*What is being asked*
Set down the data below in full and exactly, minus the pictures.

[Questions about shapes in pictures]
********

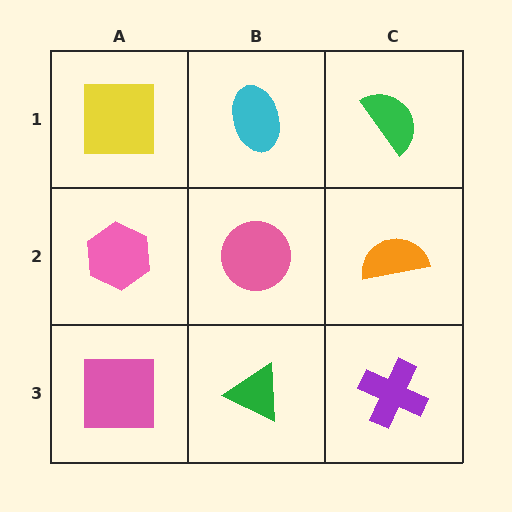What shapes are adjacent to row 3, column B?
A pink circle (row 2, column B), a pink square (row 3, column A), a purple cross (row 3, column C).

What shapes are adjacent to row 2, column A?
A yellow square (row 1, column A), a pink square (row 3, column A), a pink circle (row 2, column B).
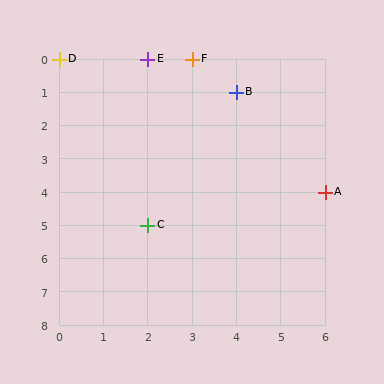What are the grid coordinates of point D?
Point D is at grid coordinates (0, 0).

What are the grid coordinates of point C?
Point C is at grid coordinates (2, 5).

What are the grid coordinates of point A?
Point A is at grid coordinates (6, 4).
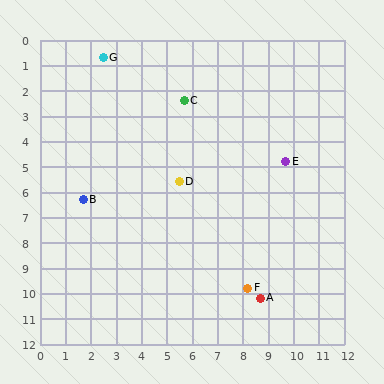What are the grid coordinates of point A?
Point A is at approximately (8.7, 10.2).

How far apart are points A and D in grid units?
Points A and D are about 5.6 grid units apart.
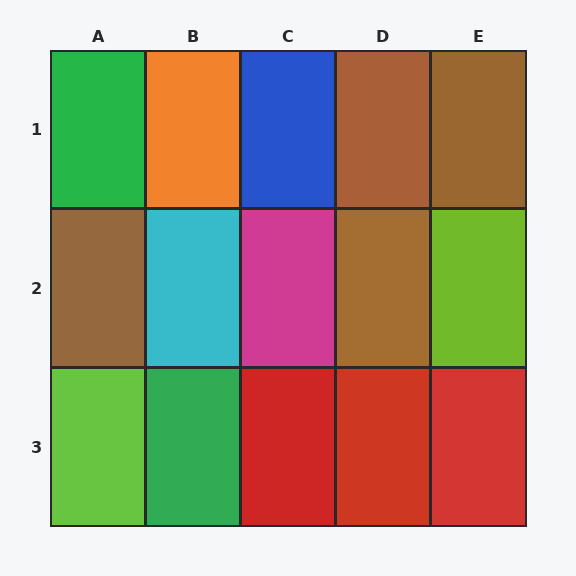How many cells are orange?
1 cell is orange.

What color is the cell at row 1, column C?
Blue.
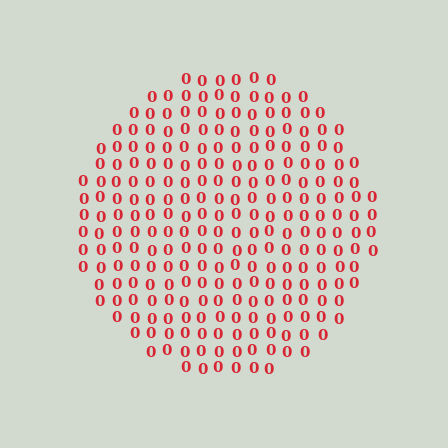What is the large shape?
The large shape is a circle.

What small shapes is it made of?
It is made of small digit 0's.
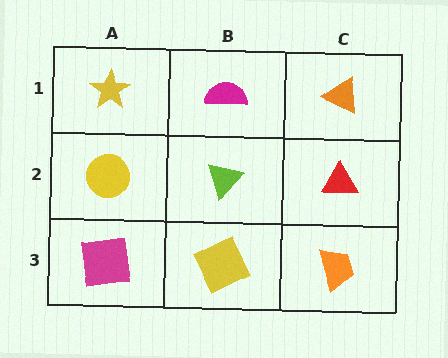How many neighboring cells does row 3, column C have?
2.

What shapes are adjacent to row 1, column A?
A yellow circle (row 2, column A), a magenta semicircle (row 1, column B).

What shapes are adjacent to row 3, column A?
A yellow circle (row 2, column A), a yellow square (row 3, column B).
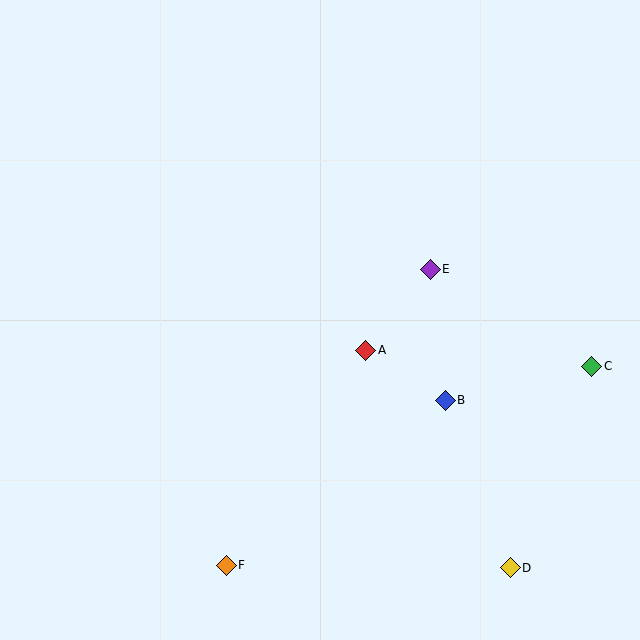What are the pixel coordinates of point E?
Point E is at (430, 269).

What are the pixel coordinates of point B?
Point B is at (445, 400).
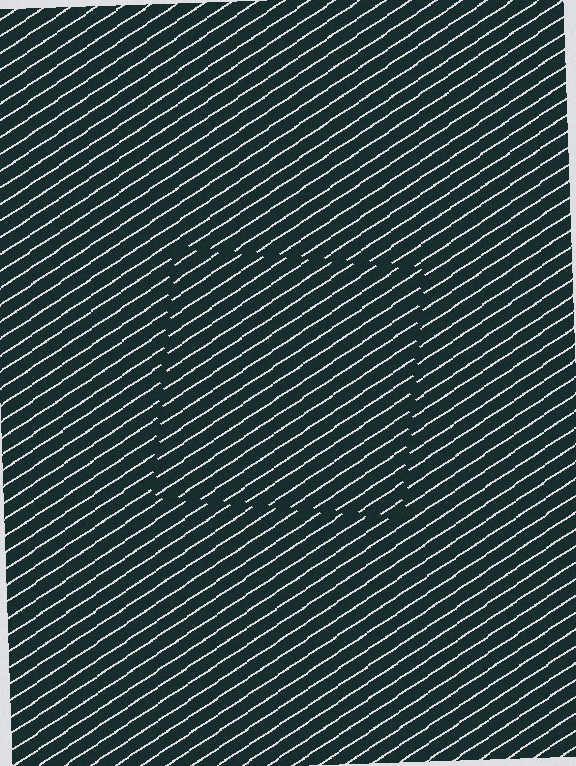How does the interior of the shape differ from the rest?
The interior of the shape contains the same grating, shifted by half a period — the contour is defined by the phase discontinuity where line-ends from the inner and outer gratings abut.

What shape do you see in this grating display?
An illusory square. The interior of the shape contains the same grating, shifted by half a period — the contour is defined by the phase discontinuity where line-ends from the inner and outer gratings abut.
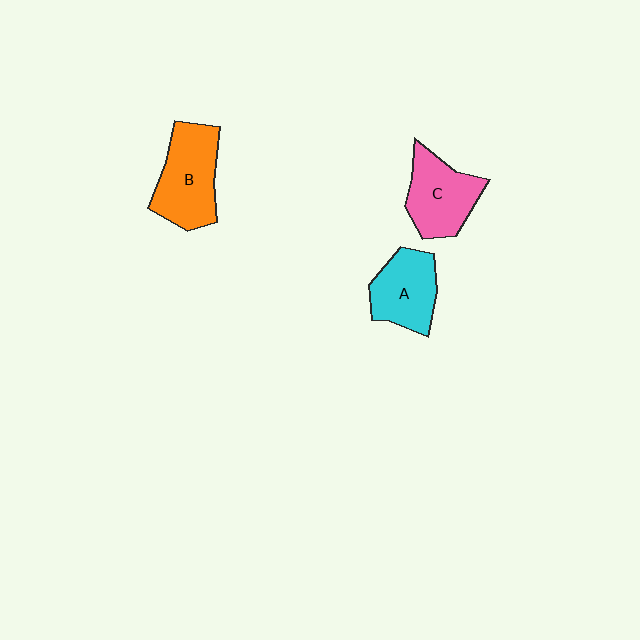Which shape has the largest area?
Shape B (orange).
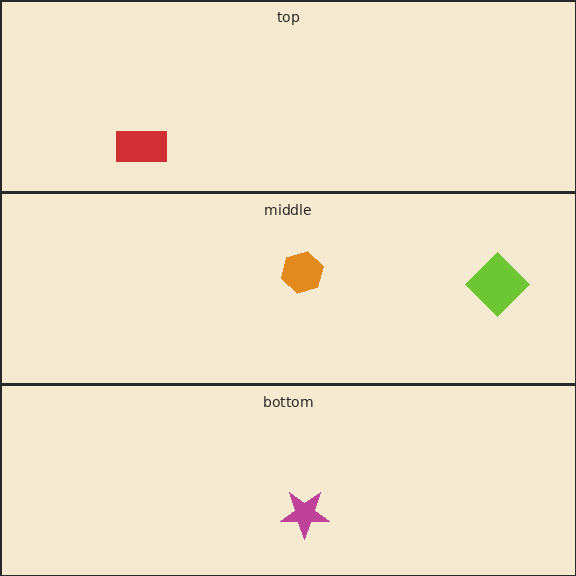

********

*Exercise answer*
What shapes are adjacent to row 3, column B?
A pink circle (row 2, column B), a pink square (row 3, column A), a purple cross (row 3, column C).

What shapes are adjacent to row 2, column A?
A yellow square (row 1, column A), a pink square (row 3, column A), a pink circle (row 2, column B).
What are the grid coordinates of point D?
Point D is at grid coordinates (0, 0).

What are the grid coordinates of point C?
Point C is at grid coordinates (2, 5).

What are the grid coordinates of point A?
Point A is at grid coordinates (6, 4).
What are the grid coordinates of point A?
Point A is at approximately (8.7, 10.2).

How far apart are points A and D in grid units?
Points A and D are about 5.6 grid units apart.
How many cells are orange?
1 cell is orange.

What color is the cell at row 1, column C?
Blue.
What is the large shape?
The large shape is a circle.

What small shapes is it made of?
It is made of small digit 0's.
How many neighboring cells does row 3, column C have?
2.

What shapes are adjacent to row 1, column A?
A yellow circle (row 2, column A), a magenta semicircle (row 1, column B).

What shapes are adjacent to row 3, column A?
A yellow circle (row 2, column A), a yellow square (row 3, column B).
What are the pixel coordinates of point E?
Point E is at (430, 269).

What are the pixel coordinates of point B?
Point B is at (445, 400).
How does the interior of the shape differ from the rest?
The interior of the shape contains the same grating, shifted by half a period — the contour is defined by the phase discontinuity where line-ends from the inner and outer gratings abut.

What shape do you see in this grating display?
An illusory square. The interior of the shape contains the same grating, shifted by half a period — the contour is defined by the phase discontinuity where line-ends from the inner and outer gratings abut.
Which shape has the largest area?
Shape B (orange).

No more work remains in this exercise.